PROVIDED INFORMATION:

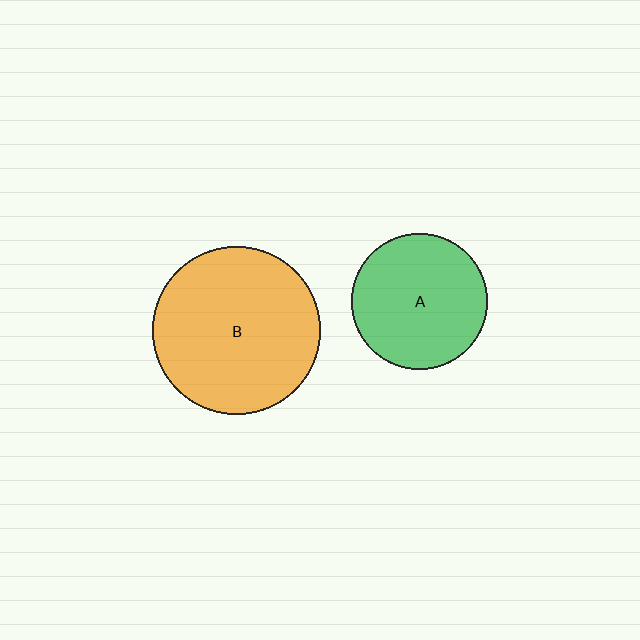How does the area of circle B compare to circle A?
Approximately 1.5 times.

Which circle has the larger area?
Circle B (orange).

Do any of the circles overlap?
No, none of the circles overlap.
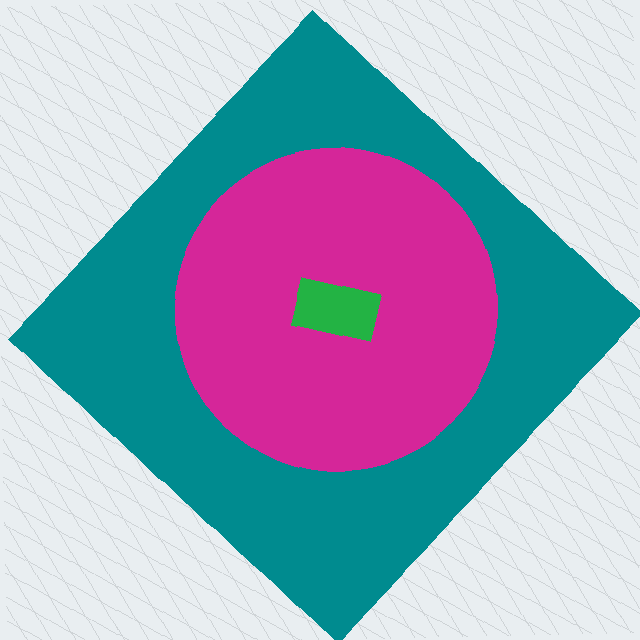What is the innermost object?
The green rectangle.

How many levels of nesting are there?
3.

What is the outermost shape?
The teal diamond.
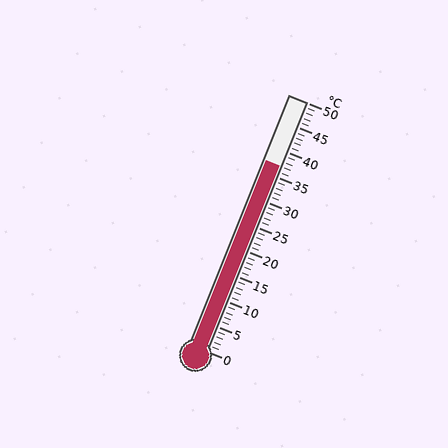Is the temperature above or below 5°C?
The temperature is above 5°C.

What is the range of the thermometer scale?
The thermometer scale ranges from 0°C to 50°C.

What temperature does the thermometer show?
The thermometer shows approximately 37°C.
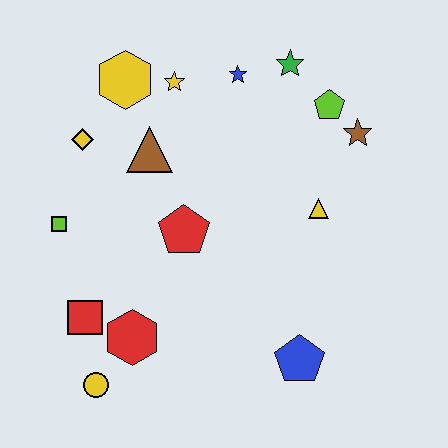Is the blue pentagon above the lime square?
No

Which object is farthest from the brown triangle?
The blue pentagon is farthest from the brown triangle.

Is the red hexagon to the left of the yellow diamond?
No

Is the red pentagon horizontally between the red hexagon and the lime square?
No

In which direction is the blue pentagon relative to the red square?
The blue pentagon is to the right of the red square.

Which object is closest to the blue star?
The green star is closest to the blue star.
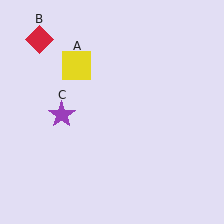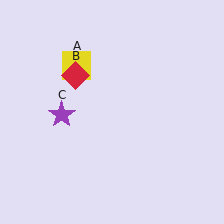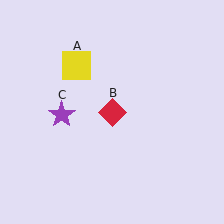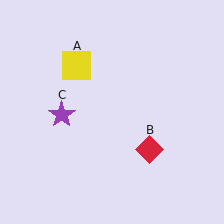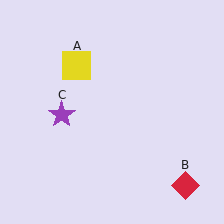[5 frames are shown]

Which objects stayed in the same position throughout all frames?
Yellow square (object A) and purple star (object C) remained stationary.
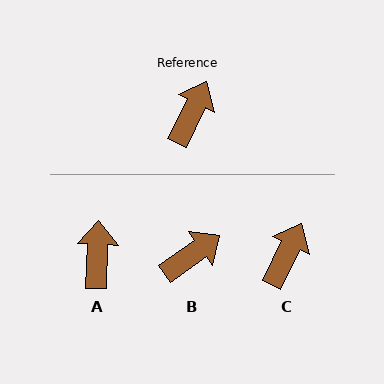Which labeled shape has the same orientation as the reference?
C.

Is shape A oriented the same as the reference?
No, it is off by about 24 degrees.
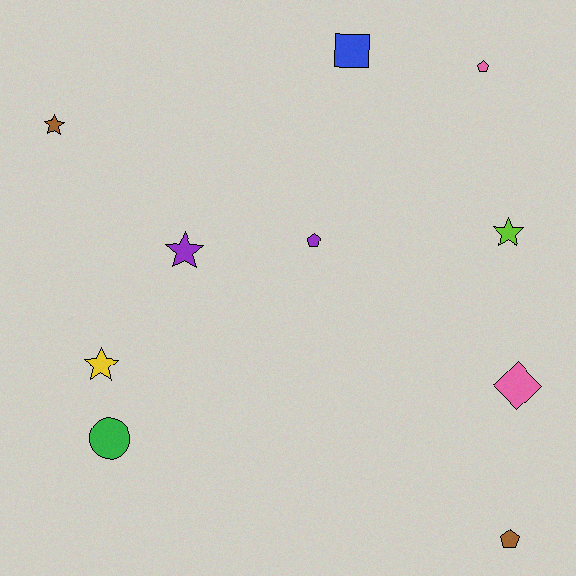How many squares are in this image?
There is 1 square.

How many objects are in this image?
There are 10 objects.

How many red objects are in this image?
There are no red objects.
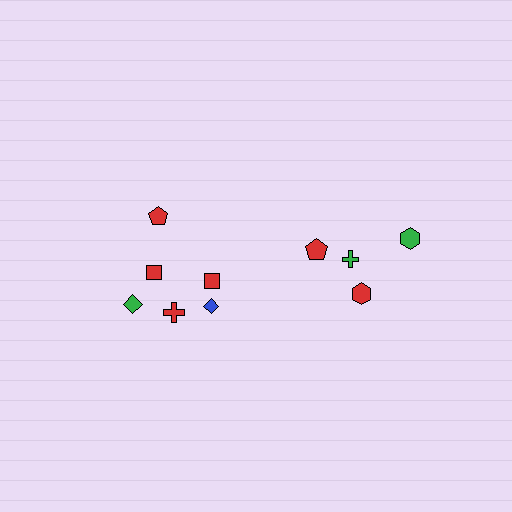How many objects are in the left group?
There are 6 objects.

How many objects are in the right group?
There are 4 objects.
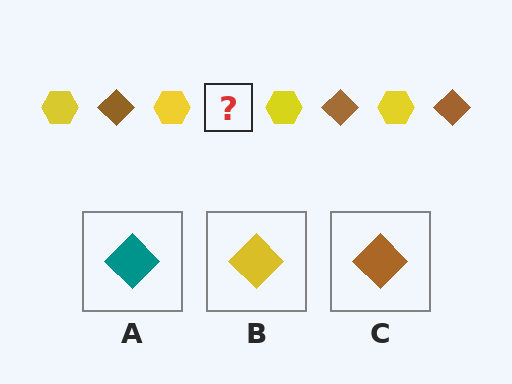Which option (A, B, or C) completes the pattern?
C.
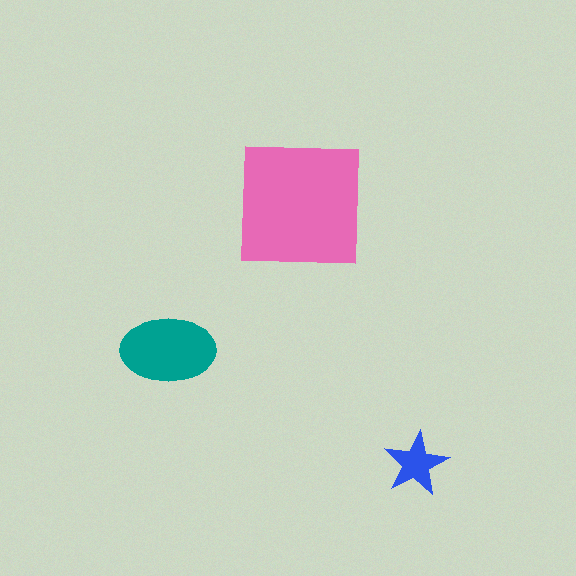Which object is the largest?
The pink square.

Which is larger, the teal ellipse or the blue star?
The teal ellipse.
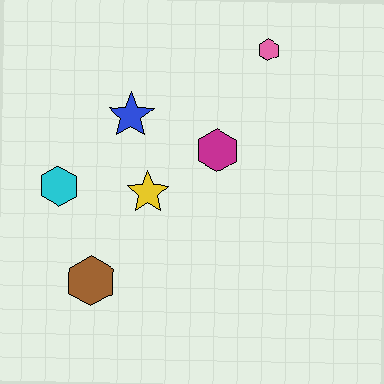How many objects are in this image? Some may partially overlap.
There are 6 objects.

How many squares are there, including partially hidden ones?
There are no squares.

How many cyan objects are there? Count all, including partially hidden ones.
There is 1 cyan object.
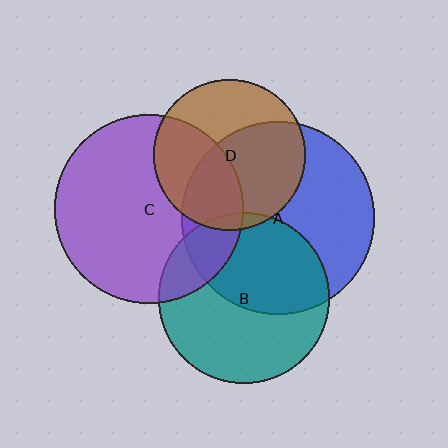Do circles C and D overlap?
Yes.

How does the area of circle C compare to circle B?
Approximately 1.2 times.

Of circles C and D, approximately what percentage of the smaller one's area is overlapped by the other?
Approximately 40%.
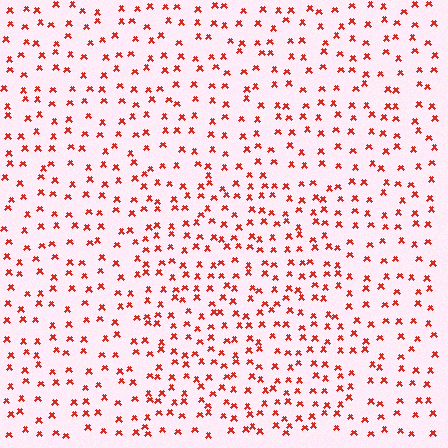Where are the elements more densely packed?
The elements are more densely packed inside the rectangle boundary.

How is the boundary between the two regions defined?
The boundary is defined by a change in element density (approximately 1.5x ratio). All elements are the same color, size, and shape.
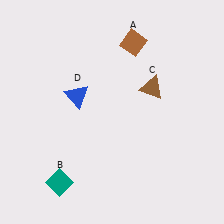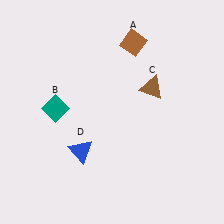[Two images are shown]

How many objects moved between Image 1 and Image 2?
2 objects moved between the two images.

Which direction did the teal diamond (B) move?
The teal diamond (B) moved up.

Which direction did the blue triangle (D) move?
The blue triangle (D) moved down.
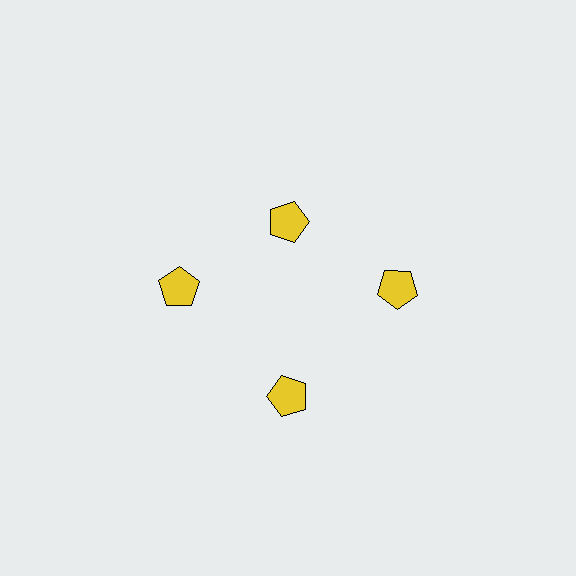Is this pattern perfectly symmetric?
No. The 4 yellow pentagons are arranged in a ring, but one element near the 12 o'clock position is pulled inward toward the center, breaking the 4-fold rotational symmetry.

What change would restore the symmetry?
The symmetry would be restored by moving it outward, back onto the ring so that all 4 pentagons sit at equal angles and equal distance from the center.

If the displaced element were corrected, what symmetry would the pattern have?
It would have 4-fold rotational symmetry — the pattern would map onto itself every 90 degrees.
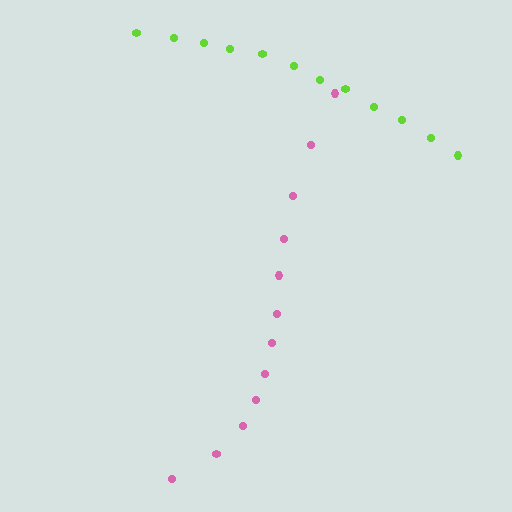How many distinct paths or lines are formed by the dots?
There are 2 distinct paths.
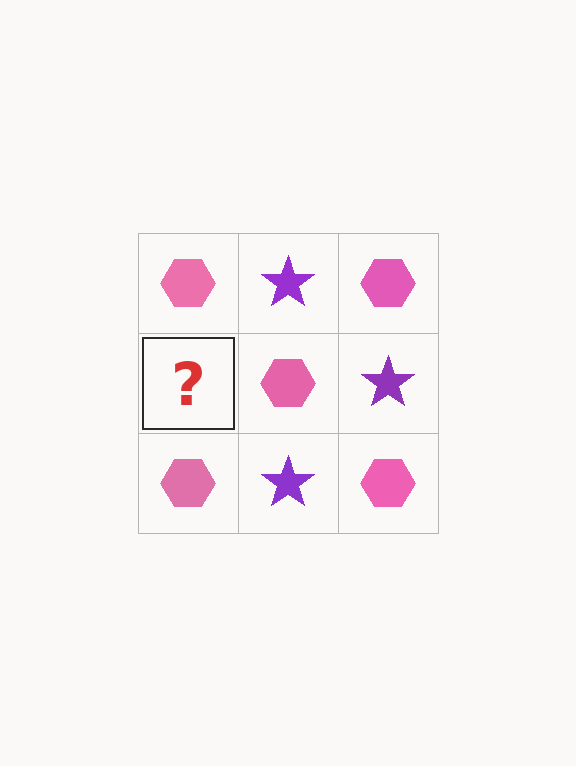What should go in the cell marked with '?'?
The missing cell should contain a purple star.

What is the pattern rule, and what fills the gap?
The rule is that it alternates pink hexagon and purple star in a checkerboard pattern. The gap should be filled with a purple star.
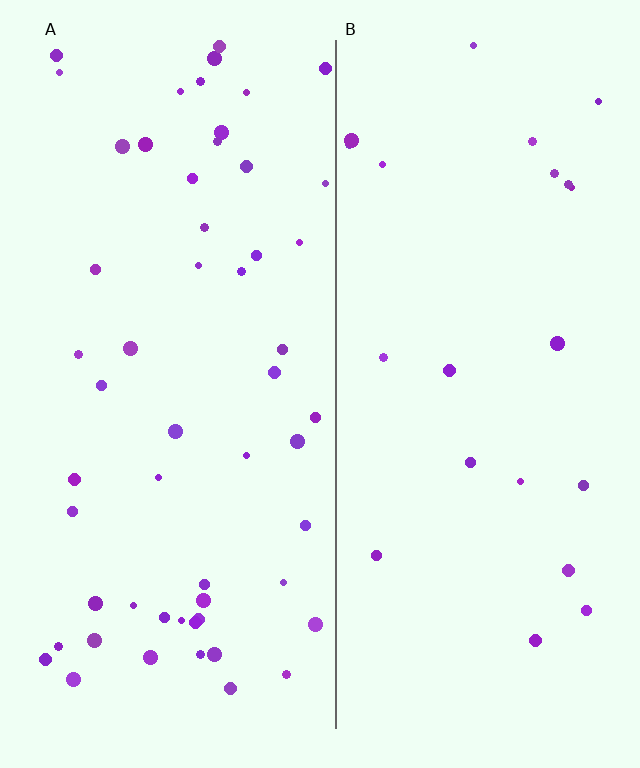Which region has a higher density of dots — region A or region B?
A (the left).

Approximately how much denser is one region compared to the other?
Approximately 2.5× — region A over region B.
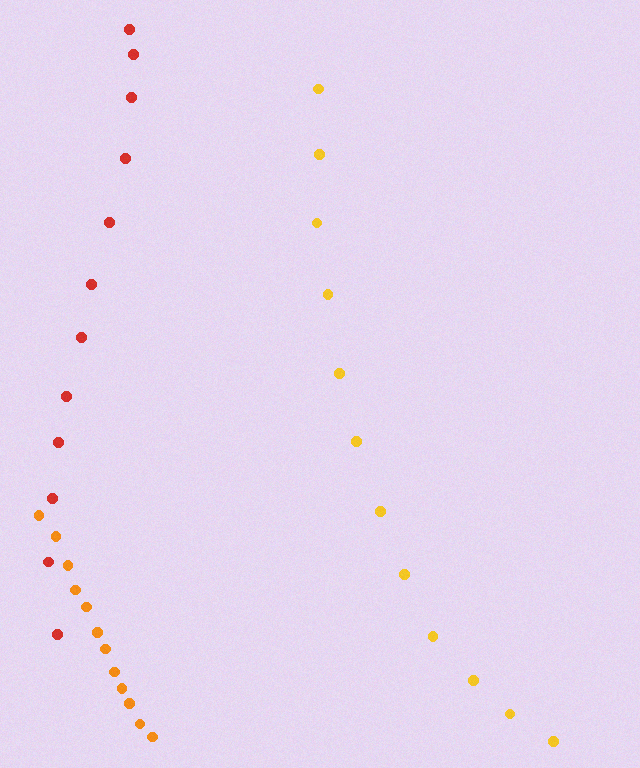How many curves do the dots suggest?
There are 3 distinct paths.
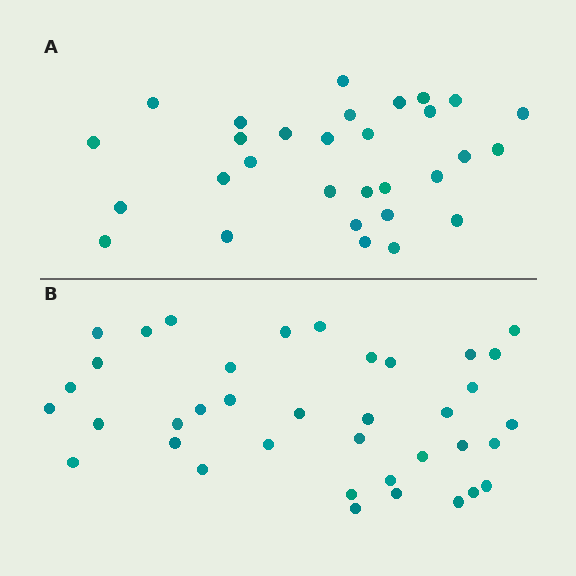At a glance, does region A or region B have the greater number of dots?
Region B (the bottom region) has more dots.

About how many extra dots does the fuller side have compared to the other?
Region B has roughly 8 or so more dots than region A.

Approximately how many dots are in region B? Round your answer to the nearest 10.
About 40 dots. (The exact count is 38, which rounds to 40.)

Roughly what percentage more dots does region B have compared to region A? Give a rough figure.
About 25% more.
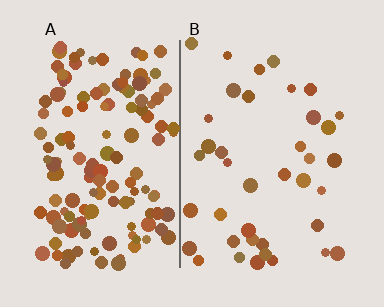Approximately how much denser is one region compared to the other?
Approximately 3.7× — region A over region B.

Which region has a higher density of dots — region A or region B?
A (the left).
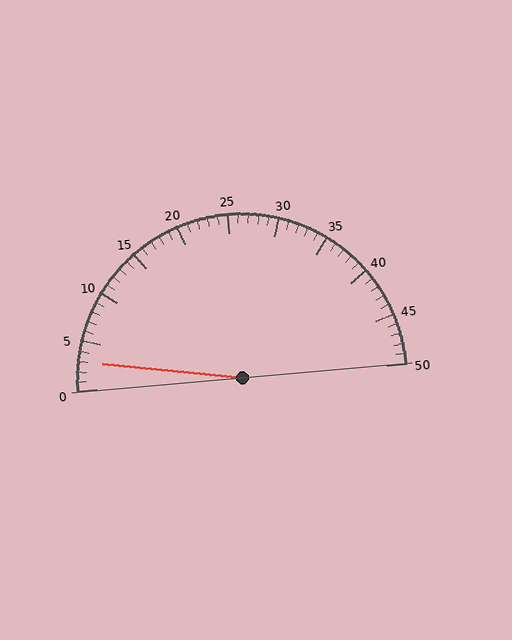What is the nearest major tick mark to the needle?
The nearest major tick mark is 5.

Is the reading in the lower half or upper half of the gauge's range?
The reading is in the lower half of the range (0 to 50).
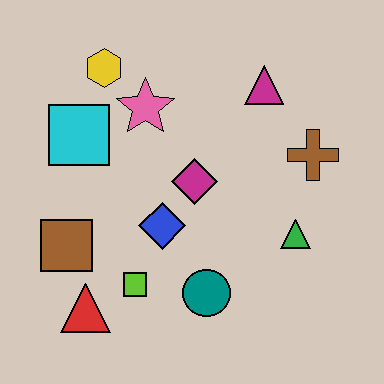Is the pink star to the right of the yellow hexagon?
Yes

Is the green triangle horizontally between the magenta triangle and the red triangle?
No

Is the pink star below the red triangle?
No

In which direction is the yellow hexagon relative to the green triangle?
The yellow hexagon is to the left of the green triangle.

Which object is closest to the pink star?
The yellow hexagon is closest to the pink star.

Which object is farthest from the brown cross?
The red triangle is farthest from the brown cross.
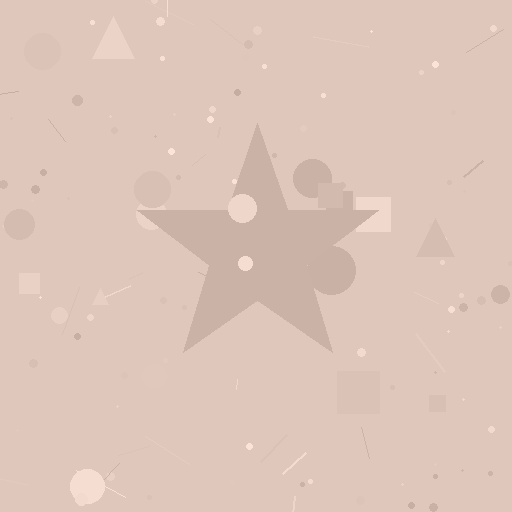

EXERCISE AIM: Copy the listing in full and without alteration, omitting every picture.

ANSWER TO THIS TASK:
How does the area of circle B compare to circle A?
Approximately 1.5 times.

Which circle has the larger area?
Circle B (orange).

Do any of the circles overlap?
No, none of the circles overlap.
What is the innermost object?
The green rectangle.

How many levels of nesting are there?
3.

What is the outermost shape?
The teal diamond.
Is the temperature above or below 5°C?
The temperature is above 5°C.

What is the range of the thermometer scale?
The thermometer scale ranges from 0°C to 50°C.

What temperature does the thermometer show?
The thermometer shows approximately 37°C.
Is the blue pentagon above the lime square?
No

Which object is farthest from the brown triangle?
The blue pentagon is farthest from the brown triangle.

Is the red hexagon to the left of the yellow diamond?
No

Is the red pentagon horizontally between the red hexagon and the lime square?
No

In which direction is the blue pentagon relative to the red square?
The blue pentagon is to the right of the red square.

Which object is closest to the blue star?
The green star is closest to the blue star.
[5 frames are shown]

Which objects stayed in the same position throughout all frames?
Yellow square (object A) and purple star (object C) remained stationary.
Which labeled shape has the same orientation as the reference?
C.

Is shape A oriented the same as the reference?
No, it is off by about 24 degrees.
How many squares are in this image?
There is 1 square.

How many objects are in this image?
There are 10 objects.

How many red objects are in this image?
There are no red objects.
How many objects are in the left group?
There are 6 objects.

How many objects are in the right group?
There are 4 objects.
Which option (A, B, or C) completes the pattern?
C.
Which object is the largest?
The pink square.

Which is larger, the teal ellipse or the blue star?
The teal ellipse.
How many objects are in this image? Some may partially overlap.
There are 6 objects.

How many squares are there, including partially hidden ones?
There are no squares.

How many cyan objects are there? Count all, including partially hidden ones.
There is 1 cyan object.
Do circles C and D overlap?
Yes.

How does the area of circle C compare to circle B?
Approximately 1.2 times.

Of circles C and D, approximately what percentage of the smaller one's area is overlapped by the other?
Approximately 40%.
Where are the elements more densely packed?
The elements are more densely packed inside the rectangle boundary.

How is the boundary between the two regions defined?
The boundary is defined by a change in element density (approximately 1.5x ratio). All elements are the same color, size, and shape.
[Two images are shown]

How many objects moved between Image 1 and Image 2?
2 objects moved between the two images.

Which direction did the teal diamond (B) move?
The teal diamond (B) moved up.

Which direction did the blue triangle (D) move?
The blue triangle (D) moved down.
Is this pattern perfectly symmetric?
No. The 4 yellow pentagons are arranged in a ring, but one element near the 12 o'clock position is pulled inward toward the center, breaking the 4-fold rotational symmetry.

What change would restore the symmetry?
The symmetry would be restored by moving it outward, back onto the ring so that all 4 pentagons sit at equal angles and equal distance from the center.

If the displaced element were corrected, what symmetry would the pattern have?
It would have 4-fold rotational symmetry — the pattern would map onto itself every 90 degrees.
How many distinct paths or lines are formed by the dots?
There are 2 distinct paths.
What should go in the cell marked with '?'?
The missing cell should contain a purple star.

What is the pattern rule, and what fills the gap?
The rule is that it alternates pink hexagon and purple star in a checkerboard pattern. The gap should be filled with a purple star.
Which region has a higher density of dots — region A or region B?
A (the left).

Approximately how much denser is one region compared to the other?
Approximately 2.5× — region A over region B.
How many curves do the dots suggest?
There are 3 distinct paths.
At a glance, does region A or region B have the greater number of dots?
Region B (the bottom region) has more dots.

About how many extra dots does the fuller side have compared to the other?
Region B has roughly 8 or so more dots than region A.

Approximately how many dots are in region B? Round your answer to the nearest 10.
About 40 dots. (The exact count is 38, which rounds to 40.)

Roughly what percentage more dots does region B have compared to region A? Give a rough figure.
About 25% more.
Approximately how much denser is one region compared to the other?
Approximately 3.7× — region A over region B.

Which region has a higher density of dots — region A or region B?
A (the left).
What is the nearest major tick mark to the needle?
The nearest major tick mark is 5.

Is the reading in the lower half or upper half of the gauge's range?
The reading is in the lower half of the range (0 to 50).
Is the pink star to the right of the yellow hexagon?
Yes

Is the green triangle horizontally between the magenta triangle and the red triangle?
No

Is the pink star below the red triangle?
No

In which direction is the yellow hexagon relative to the green triangle?
The yellow hexagon is to the left of the green triangle.

Which object is closest to the pink star?
The yellow hexagon is closest to the pink star.

Which object is farthest from the brown cross?
The red triangle is farthest from the brown cross.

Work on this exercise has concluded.